— DATA FOR PROCESSING —

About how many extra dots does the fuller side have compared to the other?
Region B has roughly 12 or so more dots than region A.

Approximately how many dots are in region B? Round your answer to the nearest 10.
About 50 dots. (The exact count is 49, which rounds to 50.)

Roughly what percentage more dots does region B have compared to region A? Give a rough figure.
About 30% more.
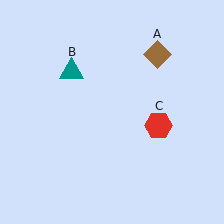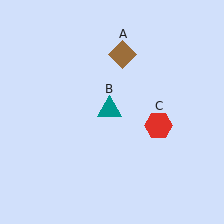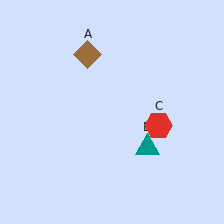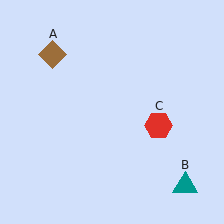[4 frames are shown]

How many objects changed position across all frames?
2 objects changed position: brown diamond (object A), teal triangle (object B).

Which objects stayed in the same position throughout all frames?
Red hexagon (object C) remained stationary.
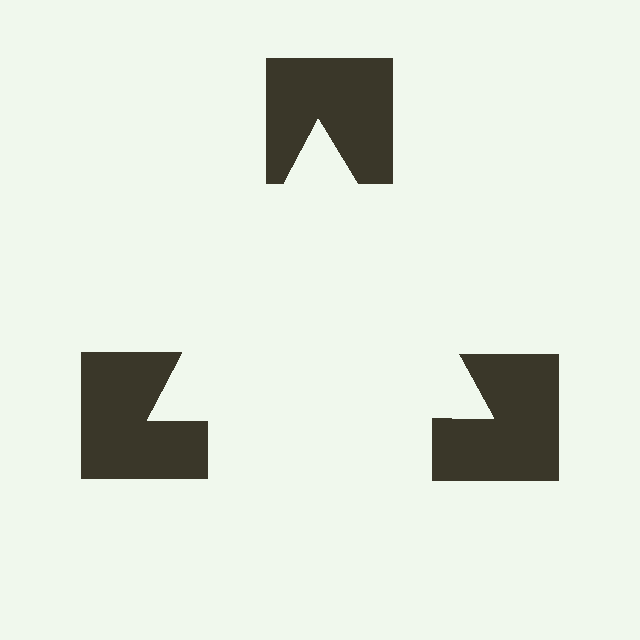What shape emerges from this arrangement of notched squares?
An illusory triangle — its edges are inferred from the aligned wedge cuts in the notched squares, not physically drawn.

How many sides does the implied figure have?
3 sides.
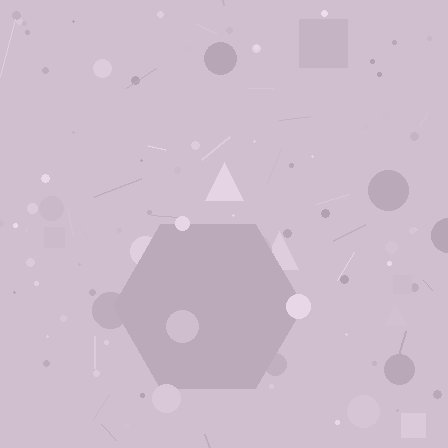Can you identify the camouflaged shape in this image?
The camouflaged shape is a hexagon.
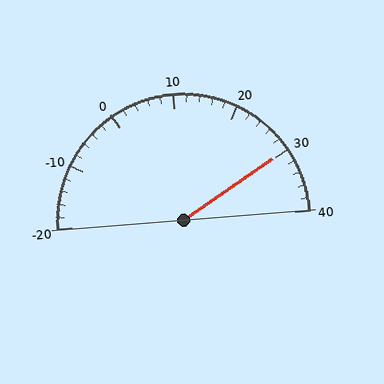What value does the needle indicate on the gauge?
The needle indicates approximately 30.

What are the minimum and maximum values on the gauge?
The gauge ranges from -20 to 40.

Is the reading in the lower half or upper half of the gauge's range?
The reading is in the upper half of the range (-20 to 40).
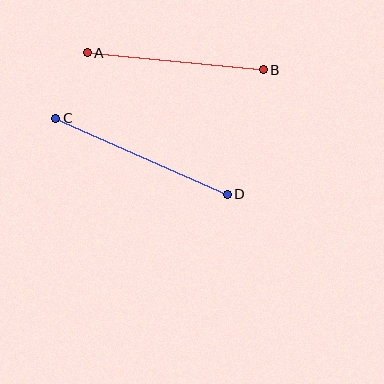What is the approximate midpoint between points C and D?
The midpoint is at approximately (142, 156) pixels.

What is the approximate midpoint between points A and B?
The midpoint is at approximately (175, 61) pixels.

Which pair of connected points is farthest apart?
Points C and D are farthest apart.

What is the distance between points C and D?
The distance is approximately 187 pixels.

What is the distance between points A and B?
The distance is approximately 177 pixels.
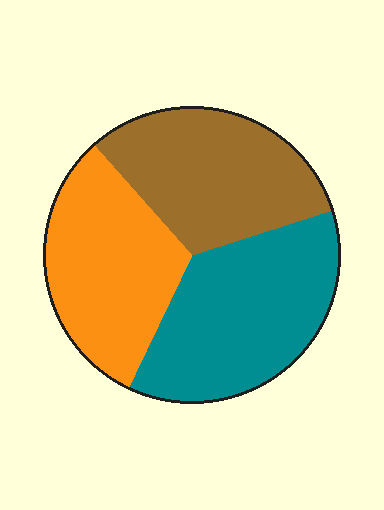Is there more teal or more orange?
Teal.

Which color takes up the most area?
Teal, at roughly 35%.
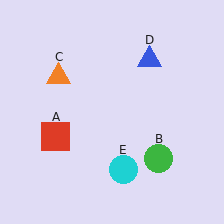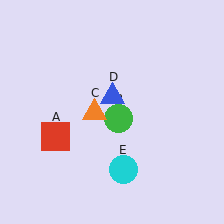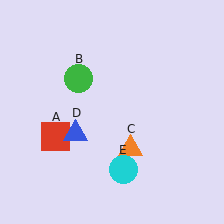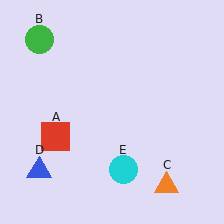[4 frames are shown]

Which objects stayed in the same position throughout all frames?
Red square (object A) and cyan circle (object E) remained stationary.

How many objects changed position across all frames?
3 objects changed position: green circle (object B), orange triangle (object C), blue triangle (object D).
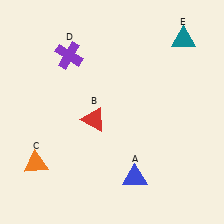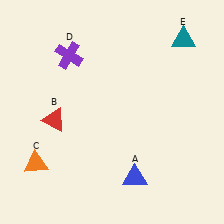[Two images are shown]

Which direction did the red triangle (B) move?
The red triangle (B) moved left.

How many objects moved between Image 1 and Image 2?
1 object moved between the two images.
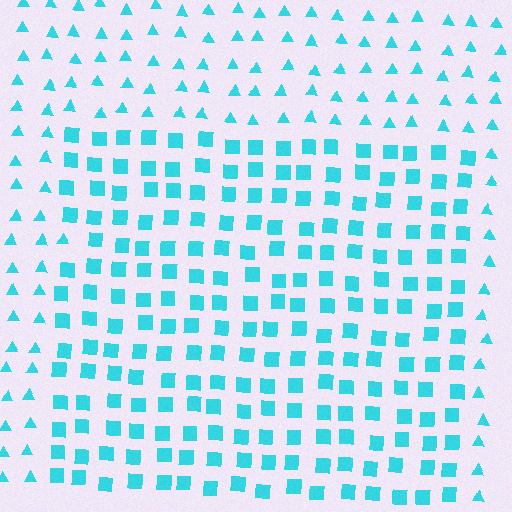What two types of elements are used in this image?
The image uses squares inside the rectangle region and triangles outside it.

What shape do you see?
I see a rectangle.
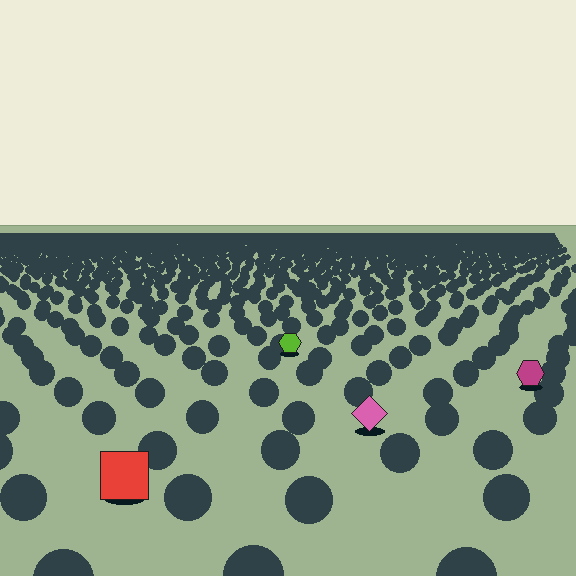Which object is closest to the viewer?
The red square is closest. The texture marks near it are larger and more spread out.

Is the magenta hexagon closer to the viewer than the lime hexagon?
Yes. The magenta hexagon is closer — you can tell from the texture gradient: the ground texture is coarser near it.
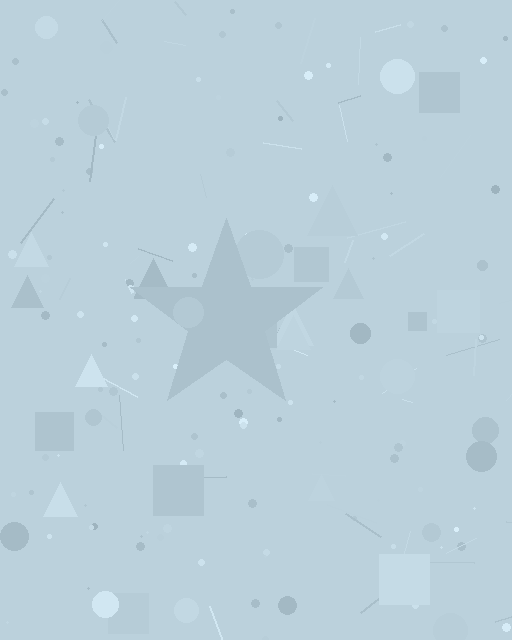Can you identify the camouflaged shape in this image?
The camouflaged shape is a star.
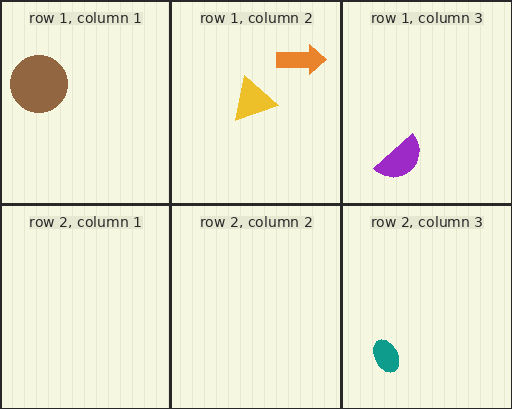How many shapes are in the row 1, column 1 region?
1.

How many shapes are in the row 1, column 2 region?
2.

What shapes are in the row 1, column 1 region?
The brown circle.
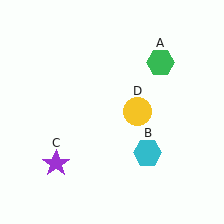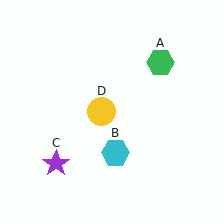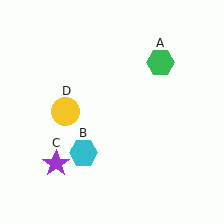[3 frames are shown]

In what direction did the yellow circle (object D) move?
The yellow circle (object D) moved left.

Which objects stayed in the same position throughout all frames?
Green hexagon (object A) and purple star (object C) remained stationary.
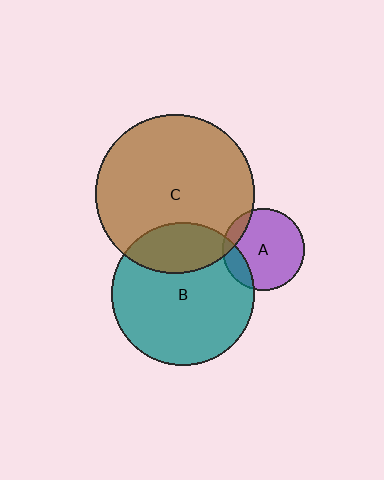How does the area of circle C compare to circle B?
Approximately 1.2 times.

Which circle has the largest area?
Circle C (brown).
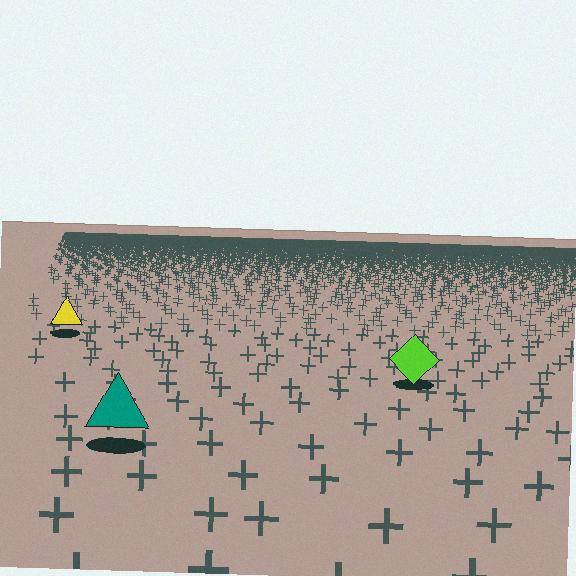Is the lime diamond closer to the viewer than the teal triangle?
No. The teal triangle is closer — you can tell from the texture gradient: the ground texture is coarser near it.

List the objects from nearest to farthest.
From nearest to farthest: the teal triangle, the lime diamond, the yellow triangle.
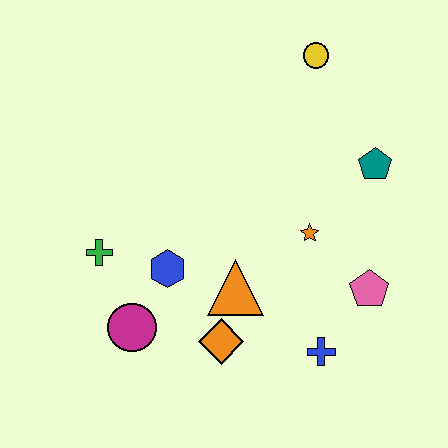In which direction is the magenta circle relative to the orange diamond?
The magenta circle is to the left of the orange diamond.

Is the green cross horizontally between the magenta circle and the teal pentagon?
No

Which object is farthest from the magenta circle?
The yellow circle is farthest from the magenta circle.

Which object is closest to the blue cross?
The pink pentagon is closest to the blue cross.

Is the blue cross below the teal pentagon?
Yes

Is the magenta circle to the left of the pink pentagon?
Yes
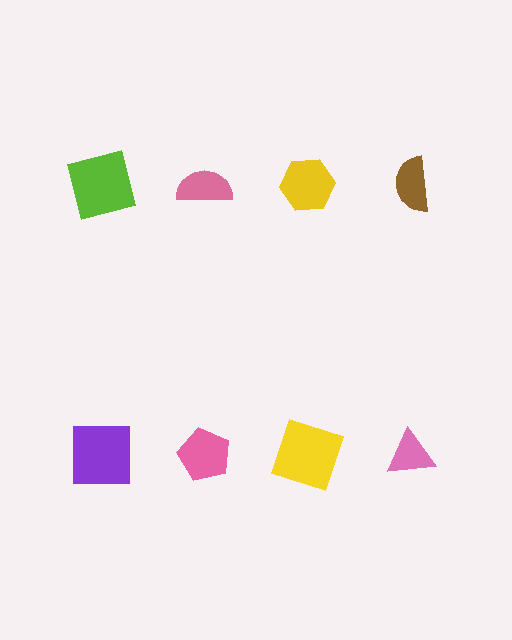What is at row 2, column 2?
A pink pentagon.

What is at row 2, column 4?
A pink triangle.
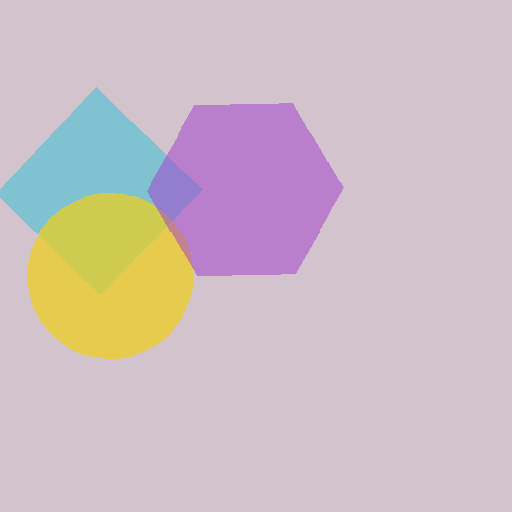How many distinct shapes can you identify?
There are 3 distinct shapes: a cyan diamond, a yellow circle, a purple hexagon.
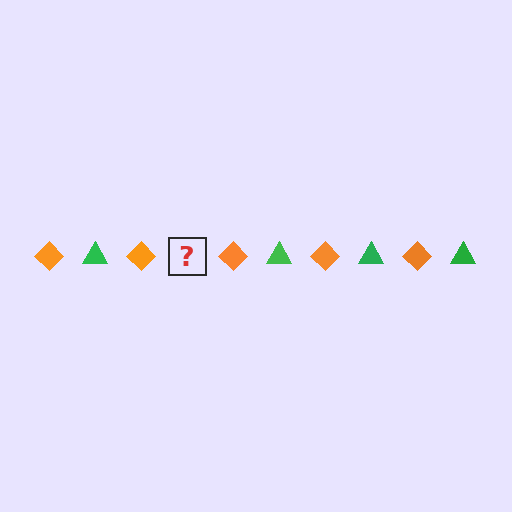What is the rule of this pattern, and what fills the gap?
The rule is that the pattern alternates between orange diamond and green triangle. The gap should be filled with a green triangle.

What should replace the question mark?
The question mark should be replaced with a green triangle.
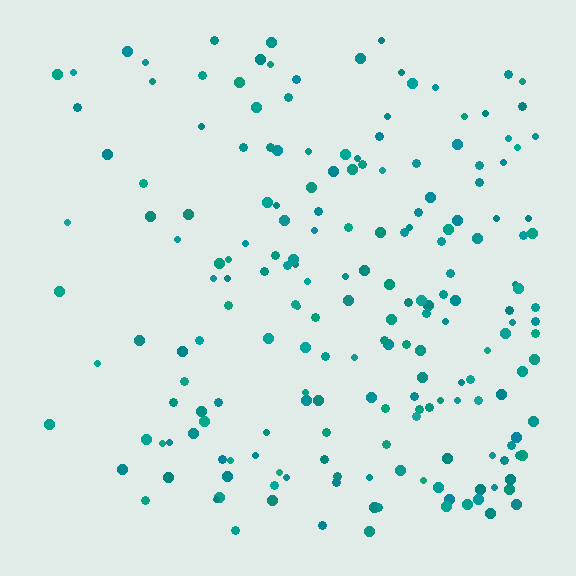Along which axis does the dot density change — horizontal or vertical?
Horizontal.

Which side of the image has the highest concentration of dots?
The right.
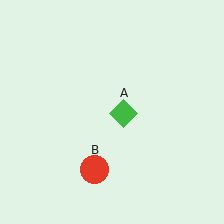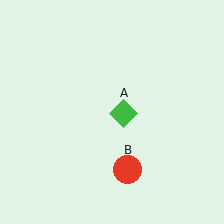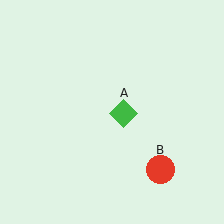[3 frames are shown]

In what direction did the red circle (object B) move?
The red circle (object B) moved right.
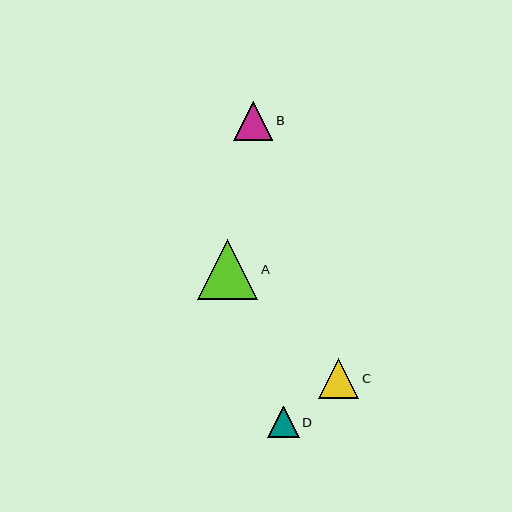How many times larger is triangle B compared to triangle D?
Triangle B is approximately 1.2 times the size of triangle D.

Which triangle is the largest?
Triangle A is the largest with a size of approximately 60 pixels.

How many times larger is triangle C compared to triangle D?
Triangle C is approximately 1.3 times the size of triangle D.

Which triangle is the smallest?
Triangle D is the smallest with a size of approximately 31 pixels.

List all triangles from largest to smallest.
From largest to smallest: A, C, B, D.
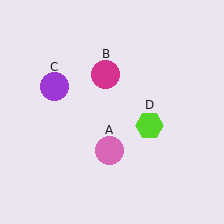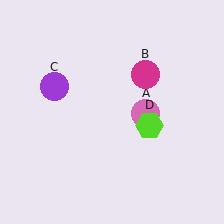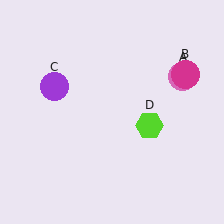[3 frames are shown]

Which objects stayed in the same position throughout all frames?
Purple circle (object C) and lime hexagon (object D) remained stationary.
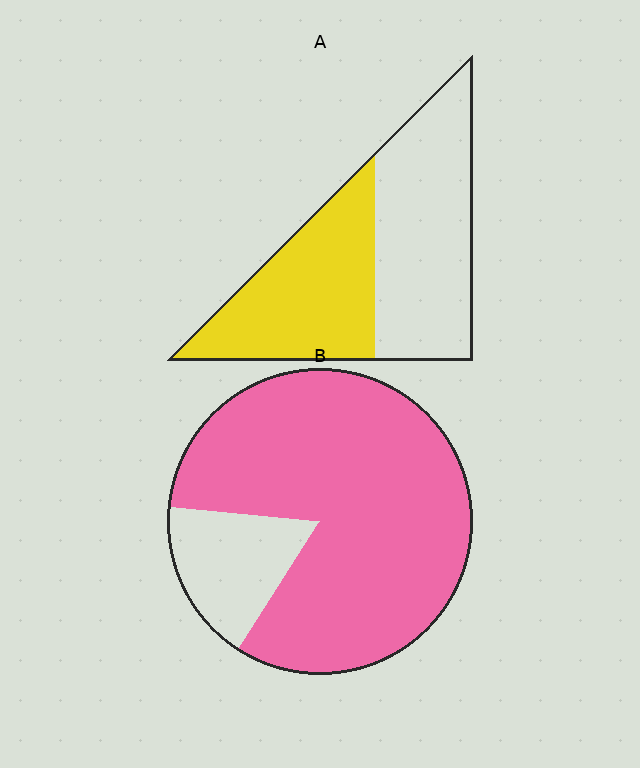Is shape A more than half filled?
Roughly half.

— OBJECTIVE —
Copy out the listing exactly as it stands, but not the pictures.

— THE RESULT —
About how many extra dots does the fuller side have compared to the other?
Region B has roughly 12 or so more dots than region A.

Approximately how many dots are in region B? Round your answer to the nearest 10.
About 50 dots. (The exact count is 49, which rounds to 50.)

Roughly what percentage more dots does region B have compared to region A? Give a rough figure.
About 30% more.
[4 frames are shown]

How many objects changed position across all frames?
2 objects changed position: brown diamond (object A), teal triangle (object B).

Which objects stayed in the same position throughout all frames?
Red hexagon (object C) remained stationary.
What shape emerges from this arrangement of notched squares?
An illusory triangle — its edges are inferred from the aligned wedge cuts in the notched squares, not physically drawn.

How many sides does the implied figure have?
3 sides.
Can you identify the camouflaged shape in this image?
The camouflaged shape is a hexagon.
What value does the needle indicate on the gauge?
The needle indicates approximately 30.

What are the minimum and maximum values on the gauge?
The gauge ranges from -20 to 40.

Is the reading in the lower half or upper half of the gauge's range?
The reading is in the upper half of the range (-20 to 40).
What is the approximate midpoint between points C and D?
The midpoint is at approximately (142, 156) pixels.

What is the approximate midpoint between points A and B?
The midpoint is at approximately (175, 61) pixels.

Which pair of connected points is farthest apart?
Points C and D are farthest apart.

What is the distance between points C and D?
The distance is approximately 187 pixels.

What is the distance between points A and B?
The distance is approximately 177 pixels.
Is there more teal or more orange?
Teal.

Which color takes up the most area?
Teal, at roughly 35%.
[4 frames are shown]

Which objects stayed in the same position throughout all frames?
Red square (object A) and cyan circle (object E) remained stationary.

How many objects changed position across all frames?
3 objects changed position: green circle (object B), orange triangle (object C), blue triangle (object D).
[Two images are shown]

Which direction did the red triangle (B) move?
The red triangle (B) moved left.

How many objects moved between Image 1 and Image 2?
1 object moved between the two images.
What two types of elements are used in this image?
The image uses squares inside the rectangle region and triangles outside it.

What shape do you see?
I see a rectangle.
Which object is closest to the viewer?
The red square is closest. The texture marks near it are larger and more spread out.

Is the magenta hexagon closer to the viewer than the lime hexagon?
Yes. The magenta hexagon is closer — you can tell from the texture gradient: the ground texture is coarser near it.
Can you identify the camouflaged shape in this image?
The camouflaged shape is a star.
How many shapes are in the row 1, column 1 region?
1.

How many shapes are in the row 1, column 2 region?
2.

What shapes are in the row 1, column 1 region?
The brown circle.
[3 frames are shown]

In what direction did the yellow circle (object D) move?
The yellow circle (object D) moved left.

Which objects stayed in the same position throughout all frames?
Green hexagon (object A) and purple star (object C) remained stationary.
How does the area of circle C compare to circle B?
Approximately 1.2 times.

Which circle has the largest area?
Circle C (brown).
Is the lime diamond closer to the viewer than the teal triangle?
No. The teal triangle is closer — you can tell from the texture gradient: the ground texture is coarser near it.

List the objects from nearest to farthest.
From nearest to farthest: the teal triangle, the lime diamond, the yellow triangle.
In which direction is the magenta circle relative to the orange diamond?
The magenta circle is to the left of the orange diamond.

Is the green cross horizontally between the magenta circle and the teal pentagon?
No

Which object is farthest from the magenta circle?
The yellow circle is farthest from the magenta circle.

Which object is closest to the blue cross?
The pink pentagon is closest to the blue cross.

Is the blue cross below the teal pentagon?
Yes

Is the magenta circle to the left of the pink pentagon?
Yes
What is at row 2, column 2?
A pink pentagon.

What is at row 2, column 4?
A pink triangle.
How many distinct shapes can you identify?
There are 3 distinct shapes: a cyan diamond, a yellow circle, a purple hexagon.
What is the rule of this pattern, and what fills the gap?
The rule is that the pattern alternates between orange diamond and green triangle. The gap should be filled with a green triangle.

What should replace the question mark?
The question mark should be replaced with a green triangle.
Along which axis does the dot density change — horizontal or vertical?
Horizontal.

Which side of the image has the highest concentration of dots?
The right.
[3 frames are shown]

In what direction did the red circle (object B) move?
The red circle (object B) moved right.
How many times larger is triangle B compared to triangle D?
Triangle B is approximately 1.2 times the size of triangle D.

Which triangle is the largest?
Triangle A is the largest with a size of approximately 60 pixels.

How many times larger is triangle C compared to triangle D?
Triangle C is approximately 1.3 times the size of triangle D.

Which triangle is the smallest?
Triangle D is the smallest with a size of approximately 31 pixels.

List all triangles from largest to smallest.
From largest to smallest: A, C, B, D.
[3 frames are shown]

Which objects stayed in the same position throughout all frames?
Purple circle (object C) and lime hexagon (object D) remained stationary.
Is shape A more than half filled?
Roughly half.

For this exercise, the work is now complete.